_Dataset entries_
┌────────
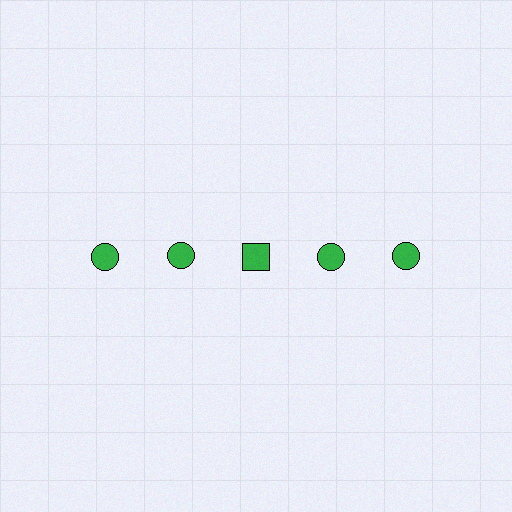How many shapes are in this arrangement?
There are 5 shapes arranged in a grid pattern.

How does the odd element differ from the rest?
It has a different shape: square instead of circle.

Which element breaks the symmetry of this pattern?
The green square in the top row, center column breaks the symmetry. All other shapes are green circles.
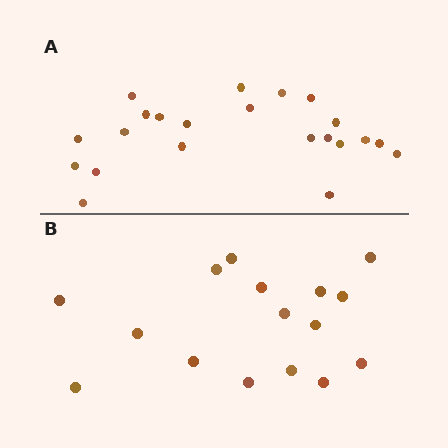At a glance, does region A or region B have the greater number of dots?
Region A (the top region) has more dots.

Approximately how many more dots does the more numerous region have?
Region A has about 6 more dots than region B.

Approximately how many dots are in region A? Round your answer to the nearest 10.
About 20 dots. (The exact count is 22, which rounds to 20.)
└────────
_To be done_
The material above holds pictures; copy everything else in it exactly.

_Answer to this exercise_
How many shapes are in this arrangement?
There are 5 shapes arranged in a grid pattern.

How does the odd element differ from the rest?
It has a different shape: square instead of circle.

Which element breaks the symmetry of this pattern?
The green square in the top row, center column breaks the symmetry. All other shapes are green circles.
At a glance, does region A or region B have the greater number of dots?
Region A (the top region) has more dots.

Approximately how many more dots does the more numerous region have?
Region A has about 6 more dots than region B.

Approximately how many dots are in region A? Round your answer to the nearest 10.
About 20 dots. (The exact count is 22, which rounds to 20.)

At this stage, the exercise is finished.